| Directive |
Repeat the whole of the data, keeping every detail the same.

[Rendered shape question records]

—————

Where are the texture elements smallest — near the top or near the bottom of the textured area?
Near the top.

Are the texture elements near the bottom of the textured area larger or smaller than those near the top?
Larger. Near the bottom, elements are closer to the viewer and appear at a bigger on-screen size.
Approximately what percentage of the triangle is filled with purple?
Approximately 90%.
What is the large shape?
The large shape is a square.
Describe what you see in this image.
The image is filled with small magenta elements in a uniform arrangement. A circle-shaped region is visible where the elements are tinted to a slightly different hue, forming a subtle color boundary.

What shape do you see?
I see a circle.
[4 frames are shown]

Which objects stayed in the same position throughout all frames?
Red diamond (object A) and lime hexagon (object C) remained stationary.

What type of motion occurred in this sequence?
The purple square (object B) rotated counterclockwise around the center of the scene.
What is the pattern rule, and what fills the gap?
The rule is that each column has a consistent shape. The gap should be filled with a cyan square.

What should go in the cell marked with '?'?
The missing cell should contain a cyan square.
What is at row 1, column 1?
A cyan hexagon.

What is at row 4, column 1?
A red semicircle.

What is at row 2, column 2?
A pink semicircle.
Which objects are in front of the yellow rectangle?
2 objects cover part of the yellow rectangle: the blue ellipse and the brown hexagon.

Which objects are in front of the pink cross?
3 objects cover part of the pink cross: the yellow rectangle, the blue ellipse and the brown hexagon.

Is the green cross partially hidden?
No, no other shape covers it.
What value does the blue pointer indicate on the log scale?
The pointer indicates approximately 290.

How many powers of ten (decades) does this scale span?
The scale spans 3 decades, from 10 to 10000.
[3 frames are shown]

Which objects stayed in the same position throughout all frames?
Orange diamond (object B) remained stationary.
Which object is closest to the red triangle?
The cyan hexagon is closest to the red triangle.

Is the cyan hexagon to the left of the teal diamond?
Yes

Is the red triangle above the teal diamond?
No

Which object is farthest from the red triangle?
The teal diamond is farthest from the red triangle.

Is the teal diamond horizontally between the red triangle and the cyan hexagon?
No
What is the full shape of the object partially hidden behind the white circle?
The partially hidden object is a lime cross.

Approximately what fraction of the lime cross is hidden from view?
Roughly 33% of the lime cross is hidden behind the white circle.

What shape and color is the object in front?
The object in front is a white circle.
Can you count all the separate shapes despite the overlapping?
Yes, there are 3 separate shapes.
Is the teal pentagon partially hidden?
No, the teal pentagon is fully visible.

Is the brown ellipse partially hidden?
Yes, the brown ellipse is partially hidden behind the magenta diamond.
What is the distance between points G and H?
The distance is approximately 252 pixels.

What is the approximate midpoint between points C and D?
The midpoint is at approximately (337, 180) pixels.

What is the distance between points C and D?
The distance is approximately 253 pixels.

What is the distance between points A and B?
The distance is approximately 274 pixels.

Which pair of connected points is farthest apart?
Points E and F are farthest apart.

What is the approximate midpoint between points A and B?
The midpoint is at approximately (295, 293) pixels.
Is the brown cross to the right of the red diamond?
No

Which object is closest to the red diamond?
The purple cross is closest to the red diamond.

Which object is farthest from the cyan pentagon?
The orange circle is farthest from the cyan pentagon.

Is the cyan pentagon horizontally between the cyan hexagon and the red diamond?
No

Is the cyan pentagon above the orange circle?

—————

| Written answer |
Where are the texture elements smallest — near the top or near the bottom of the textured area?
Near the top.

Are the texture elements near the bottom of the textured area larger or smaller than those near the top?
Larger. Near the bottom, elements are closer to the viewer and appear at a bigger on-screen size.
Approximately what percentage of the triangle is filled with purple?
Approximately 90%.
What is the large shape?
The large shape is a square.
Describe what you see in this image.
The image is filled with small magenta elements in a uniform arrangement. A circle-shaped region is visible where the elements are tinted to a slightly different hue, forming a subtle color boundary.

What shape do you see?
I see a circle.
[4 frames are shown]

Which objects stayed in the same position throughout all frames?
Red diamond (object A) and lime hexagon (object C) remained stationary.

What type of motion occurred in this sequence?
The purple square (object B) rotated counterclockwise around the center of the scene.
What is the pattern rule, and what fills the gap?
The rule is that each column has a consistent shape. The gap should be filled with a cyan square.

What should go in the cell marked with '?'?
The missing cell should contain a cyan square.
What is at row 1, column 1?
A cyan hexagon.

What is at row 4, column 1?
A red semicircle.

What is at row 2, column 2?
A pink semicircle.
Which objects are in front of the yellow rectangle?
2 objects cover part of the yellow rectangle: the blue ellipse and the brown hexagon.

Which objects are in front of the pink cross?
3 objects cover part of the pink cross: the yellow rectangle, the blue ellipse and the brown hexagon.

Is the green cross partially hidden?
No, no other shape covers it.
What value does the blue pointer indicate on the log scale?
The pointer indicates approximately 290.

How many powers of ten (decades) does this scale span?
The scale spans 3 decades, from 10 to 10000.
[3 frames are shown]

Which objects stayed in the same position throughout all frames?
Orange diamond (object B) remained stationary.
Which object is closest to the red triangle?
The cyan hexagon is closest to the red triangle.

Is the cyan hexagon to the left of the teal diamond?
Yes

Is the red triangle above the teal diamond?
No

Which object is farthest from the red triangle?
The teal diamond is farthest from the red triangle.

Is the teal diamond horizontally between the red triangle and the cyan hexagon?
No
What is the full shape of the object partially hidden behind the white circle?
The partially hidden object is a lime cross.

Approximately what fraction of the lime cross is hidden from view?
Roughly 33% of the lime cross is hidden behind the white circle.

What shape and color is the object in front?
The object in front is a white circle.
Can you count all the separate shapes despite the overlapping?
Yes, there are 3 separate shapes.
Is the teal pentagon partially hidden?
No, the teal pentagon is fully visible.

Is the brown ellipse partially hidden?
Yes, the brown ellipse is partially hidden behind the magenta diamond.
What is the distance between points G and H?
The distance is approximately 252 pixels.

What is the approximate midpoint between points C and D?
The midpoint is at approximately (337, 180) pixels.

What is the distance between points C and D?
The distance is approximately 253 pixels.

What is the distance between points A and B?
The distance is approximately 274 pixels.

Which pair of connected points is farthest apart?
Points E and F are farthest apart.

What is the approximate midpoint between points A and B?
The midpoint is at approximately (295, 293) pixels.
Is the brown cross to the right of the red diamond?
No

Which object is closest to the red diamond?
The purple cross is closest to the red diamond.

Which object is farthest from the cyan pentagon?
The orange circle is farthest from the cyan pentagon.

Is the cyan pentagon horizontally between the cyan hexagon and the red diamond?
No

Is the cyan pentagon above the orange circle?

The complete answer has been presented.